- [Exercise instructions]: Can you copy out the data exactly? Leave the images out.
● ● ● ● ● ● ●
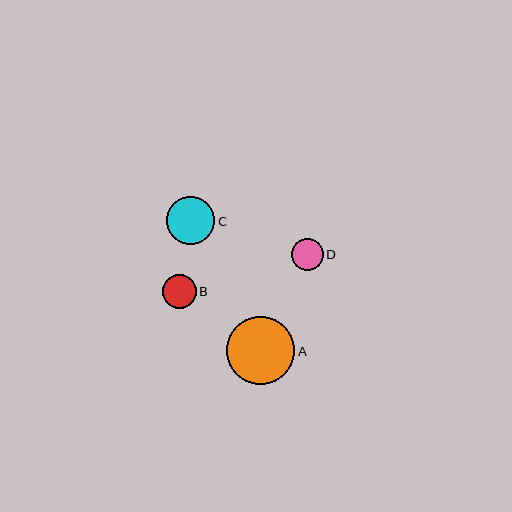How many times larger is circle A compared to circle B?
Circle A is approximately 2.0 times the size of circle B.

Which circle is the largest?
Circle A is the largest with a size of approximately 68 pixels.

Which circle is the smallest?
Circle D is the smallest with a size of approximately 32 pixels.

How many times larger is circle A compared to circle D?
Circle A is approximately 2.1 times the size of circle D.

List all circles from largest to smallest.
From largest to smallest: A, C, B, D.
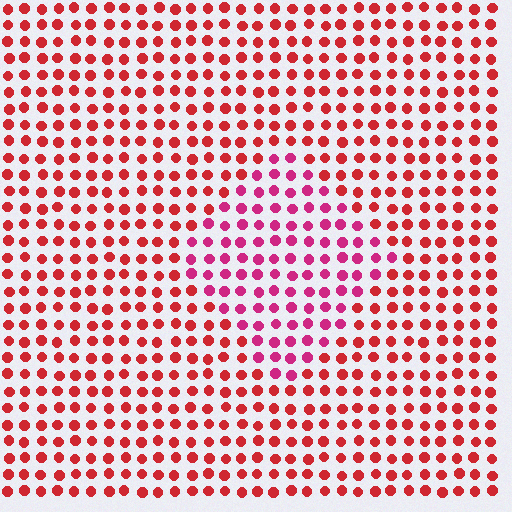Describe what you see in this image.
The image is filled with small red elements in a uniform arrangement. A diamond-shaped region is visible where the elements are tinted to a slightly different hue, forming a subtle color boundary.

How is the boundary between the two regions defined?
The boundary is defined purely by a slight shift in hue (about 30 degrees). Spacing, size, and orientation are identical on both sides.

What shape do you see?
I see a diamond.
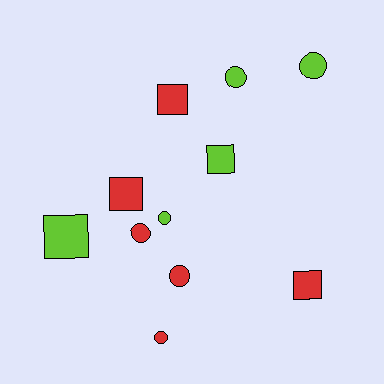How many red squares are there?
There are 3 red squares.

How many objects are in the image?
There are 11 objects.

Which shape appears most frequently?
Circle, with 6 objects.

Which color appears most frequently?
Red, with 6 objects.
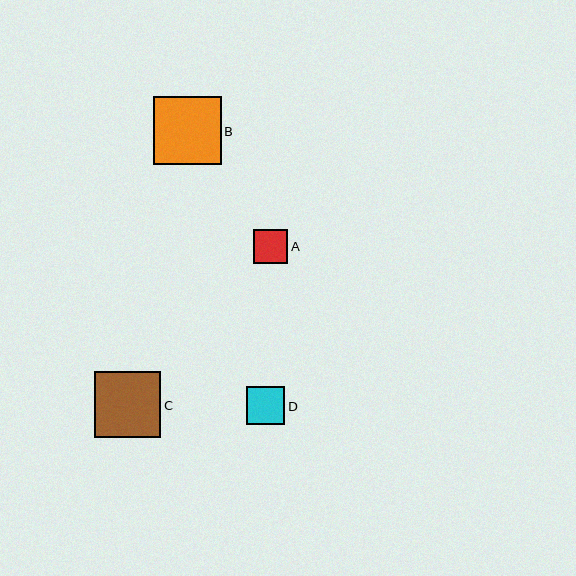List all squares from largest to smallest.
From largest to smallest: B, C, D, A.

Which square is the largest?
Square B is the largest with a size of approximately 68 pixels.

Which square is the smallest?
Square A is the smallest with a size of approximately 34 pixels.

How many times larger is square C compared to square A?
Square C is approximately 1.9 times the size of square A.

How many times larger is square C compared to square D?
Square C is approximately 1.7 times the size of square D.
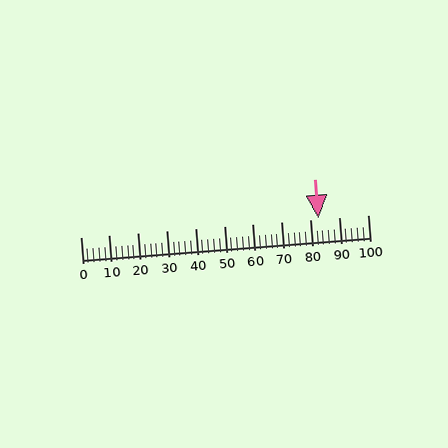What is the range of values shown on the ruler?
The ruler shows values from 0 to 100.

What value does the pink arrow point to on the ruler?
The pink arrow points to approximately 83.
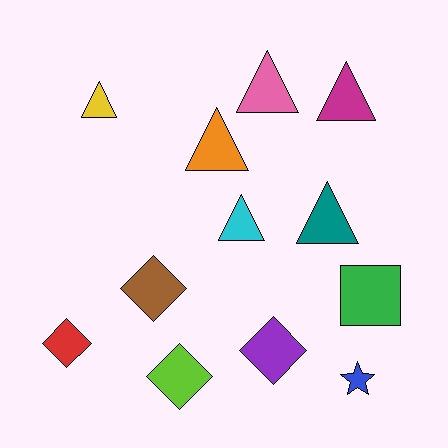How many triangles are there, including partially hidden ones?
There are 6 triangles.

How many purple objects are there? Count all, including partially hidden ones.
There is 1 purple object.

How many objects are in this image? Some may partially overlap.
There are 12 objects.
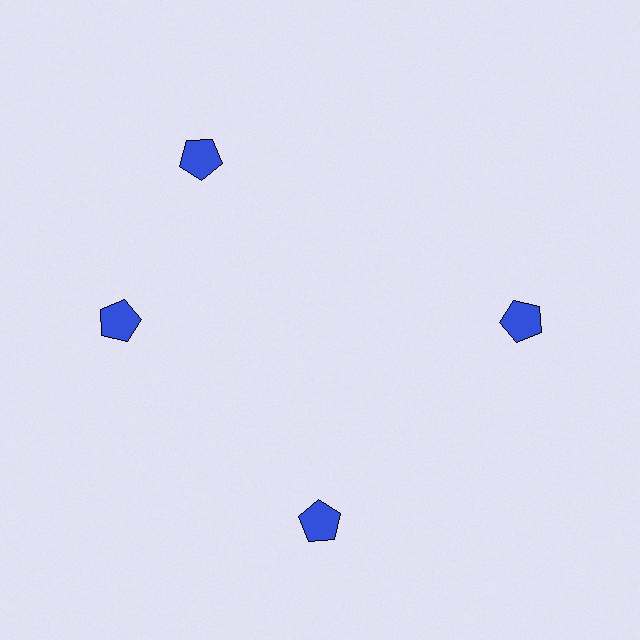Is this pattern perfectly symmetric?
No. The 4 blue pentagons are arranged in a ring, but one element near the 12 o'clock position is rotated out of alignment along the ring, breaking the 4-fold rotational symmetry.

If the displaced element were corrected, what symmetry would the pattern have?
It would have 4-fold rotational symmetry — the pattern would map onto itself every 90 degrees.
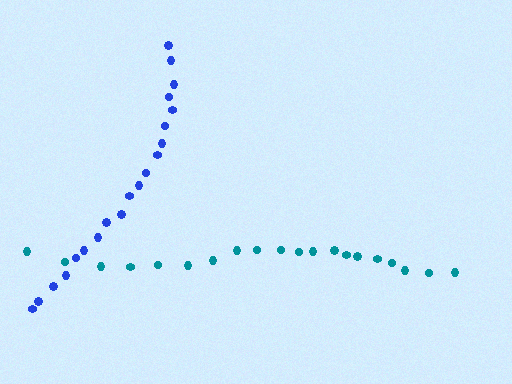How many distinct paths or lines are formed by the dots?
There are 2 distinct paths.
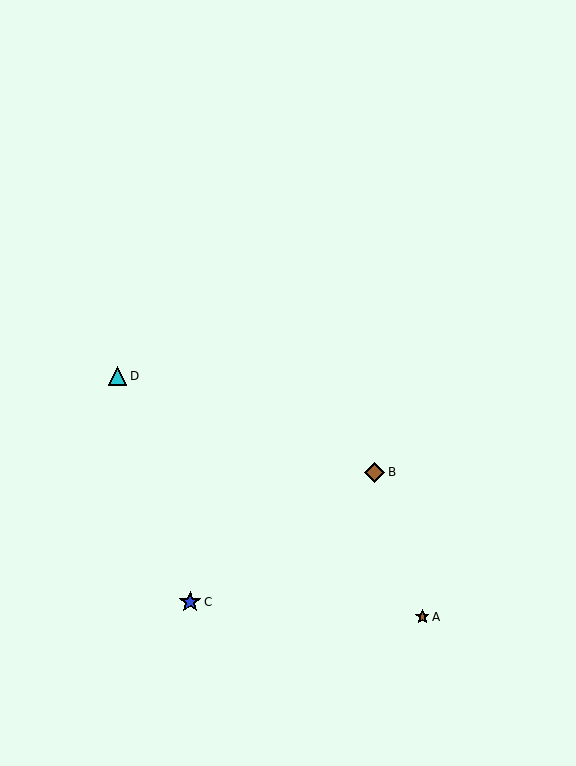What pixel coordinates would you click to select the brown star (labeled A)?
Click at (422, 617) to select the brown star A.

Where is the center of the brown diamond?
The center of the brown diamond is at (375, 472).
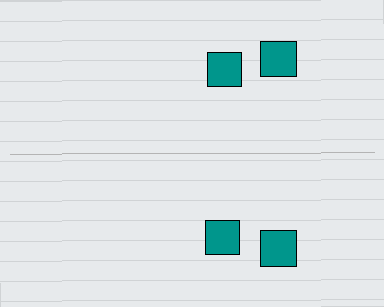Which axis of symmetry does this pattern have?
The pattern has a horizontal axis of symmetry running through the center of the image.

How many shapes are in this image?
There are 4 shapes in this image.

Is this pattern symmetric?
Yes, this pattern has bilateral (reflection) symmetry.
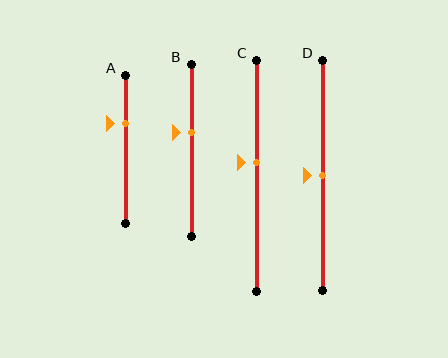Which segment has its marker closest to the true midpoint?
Segment D has its marker closest to the true midpoint.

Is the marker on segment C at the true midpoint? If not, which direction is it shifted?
No, the marker on segment C is shifted upward by about 6% of the segment length.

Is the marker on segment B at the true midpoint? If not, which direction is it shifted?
No, the marker on segment B is shifted upward by about 11% of the segment length.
● ● ● ● ● ● ●
- [Result of this task]:
How many times larger is circle A compared to circle B?
Circle A is approximately 2.0 times the size of circle B.

Which circle is the largest?
Circle A is the largest with a size of approximately 68 pixels.

Which circle is the smallest?
Circle D is the smallest with a size of approximately 32 pixels.

How many times larger is circle A compared to circle D?
Circle A is approximately 2.1 times the size of circle D.

List all circles from largest to smallest.
From largest to smallest: A, C, B, D.
Describe what you see in this image.
The image is filled with small red elements in a uniform arrangement. A diamond-shaped region is visible where the elements are tinted to a slightly different hue, forming a subtle color boundary.

How is the boundary between the two regions defined?
The boundary is defined purely by a slight shift in hue (about 30 degrees). Spacing, size, and orientation are identical on both sides.

What shape do you see?
I see a diamond.
How many red squares are there?
There are 3 red squares.

How many objects are in the image?
There are 11 objects.

Which shape appears most frequently?
Circle, with 6 objects.

Which color appears most frequently?
Red, with 6 objects.
List all squares from largest to smallest.
From largest to smallest: B, C, D, A.

Which square is the largest?
Square B is the largest with a size of approximately 68 pixels.

Which square is the smallest?
Square A is the smallest with a size of approximately 34 pixels.

How many times larger is square C compared to square A?
Square C is approximately 1.9 times the size of square A.

How many times larger is square C compared to square D?
Square C is approximately 1.7 times the size of square D.
What is the range of values shown on the ruler?
The ruler shows values from 0 to 100.

What value does the pink arrow point to on the ruler?
The pink arrow points to approximately 83.
How many triangles are there, including partially hidden ones?
There are 6 triangles.

How many purple objects are there? Count all, including partially hidden ones.
There is 1 purple object.

How many objects are in this image? Some may partially overlap.
There are 12 objects.
Is this pattern perfectly symmetric?
No. The 4 blue pentagons are arranged in a ring, but one element near the 12 o'clock position is rotated out of alignment along the ring, breaking the 4-fold rotational symmetry.

If the displaced element were corrected, what symmetry would the pattern have?
It would have 4-fold rotational symmetry — the pattern would map onto itself every 90 degrees.
How many distinct paths or lines are formed by the dots?
There are 2 distinct paths.
What pixel coordinates would you click to select the brown star (labeled A)?
Click at (422, 617) to select the brown star A.

Where is the center of the brown diamond?
The center of the brown diamond is at (375, 472).
Which axis of symmetry does this pattern have?
The pattern has a horizontal axis of symmetry running through the center of the image.

How many shapes are in this image?
There are 4 shapes in this image.

Is this pattern symmetric?
Yes, this pattern has bilateral (reflection) symmetry.
Which segment has its marker closest to the true midpoint?
Segment D has its marker closest to the true midpoint.

Is the marker on segment C at the true midpoint? If not, which direction is it shifted?
No, the marker on segment C is shifted upward by about 6% of the segment length.

Is the marker on segment B at the true midpoint? If not, which direction is it shifted?
No, the marker on segment B is shifted upward by about 11% of the segment length.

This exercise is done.